Every entry should be repeated exactly. Omit the pictures.

[Data entries]
◆ ◆ ◆ ◆ ◆ ◆ ◆

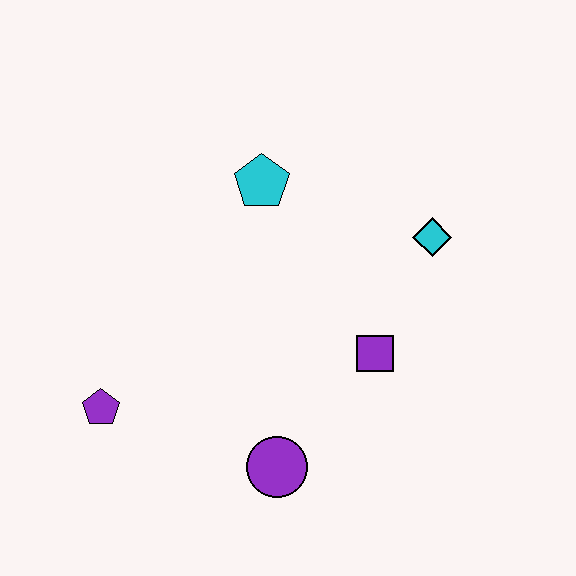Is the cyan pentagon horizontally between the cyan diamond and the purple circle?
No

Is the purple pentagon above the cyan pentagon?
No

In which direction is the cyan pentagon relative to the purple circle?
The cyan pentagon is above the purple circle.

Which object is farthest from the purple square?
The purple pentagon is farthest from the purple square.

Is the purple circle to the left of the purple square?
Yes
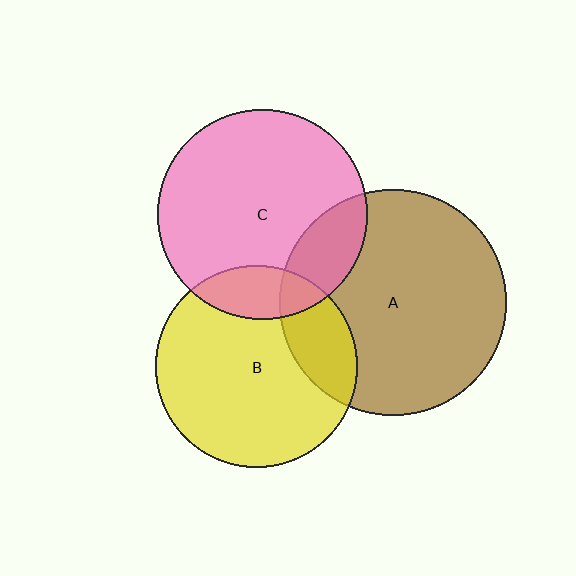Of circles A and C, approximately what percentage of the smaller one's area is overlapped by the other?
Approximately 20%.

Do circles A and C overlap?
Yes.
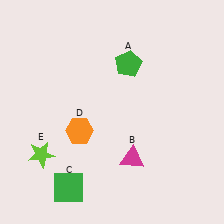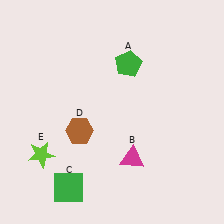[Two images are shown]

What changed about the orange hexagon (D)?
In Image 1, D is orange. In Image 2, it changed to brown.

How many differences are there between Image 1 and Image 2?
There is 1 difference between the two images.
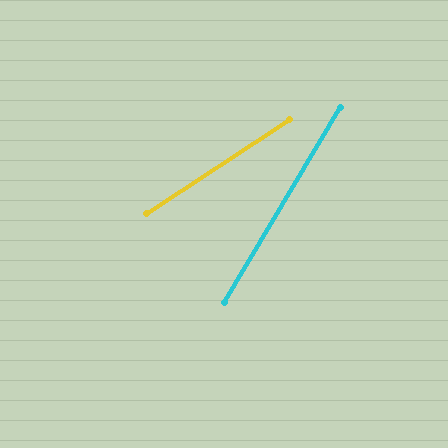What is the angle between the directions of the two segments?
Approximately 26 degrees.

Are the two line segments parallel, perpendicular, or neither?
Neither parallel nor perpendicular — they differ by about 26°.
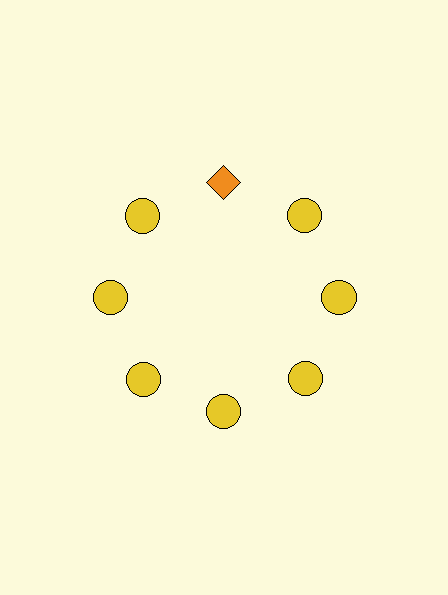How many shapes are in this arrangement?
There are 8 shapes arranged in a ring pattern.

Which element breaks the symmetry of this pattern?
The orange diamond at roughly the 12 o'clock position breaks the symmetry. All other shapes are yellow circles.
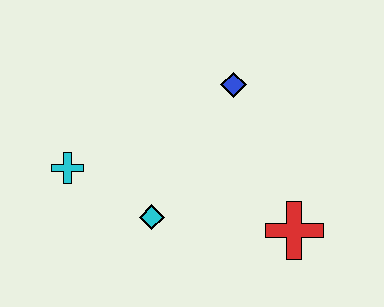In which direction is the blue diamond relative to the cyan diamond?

◆ ◆ ◆ ◆ ◆ ◆ ◆

◆ **CORRECT RESPONSE**
Is the cyan pentagon horizontally between the cyan diamond and the purple circle?
No

Is the purple pentagon above the cyan pentagon?
No

In which direction is the cyan pentagon relative to the purple circle?
The cyan pentagon is above the purple circle.

Which object is farthest from the purple square?
The purple pentagon is farthest from the purple square.

Is the purple circle to the left of the purple square?
Yes
Of circles A and C, approximately what percentage of the smaller one's area is overlapped by the other?
Approximately 20%.

Do circles A and C overlap?
Yes.
[Two images are shown]

What changed about the orange hexagon (D)?
In Image 1, D is orange. In Image 2, it changed to brown.

How many differences are there between Image 1 and Image 2?
There is 1 difference between the two images.
What is the angle between the directions of the two segments?
Approximately 26 degrees.

Are the two line segments parallel, perpendicular, or neither?
Neither parallel nor perpendicular — they differ by about 26°.
How many shapes are in this arrangement?
There are 8 shapes arranged in a ring pattern.

Which element breaks the symmetry of this pattern?
The orange diamond at roughly the 12 o'clock position breaks the symmetry. All other shapes are yellow circles.
In which direction is the blue diamond relative to the cyan diamond?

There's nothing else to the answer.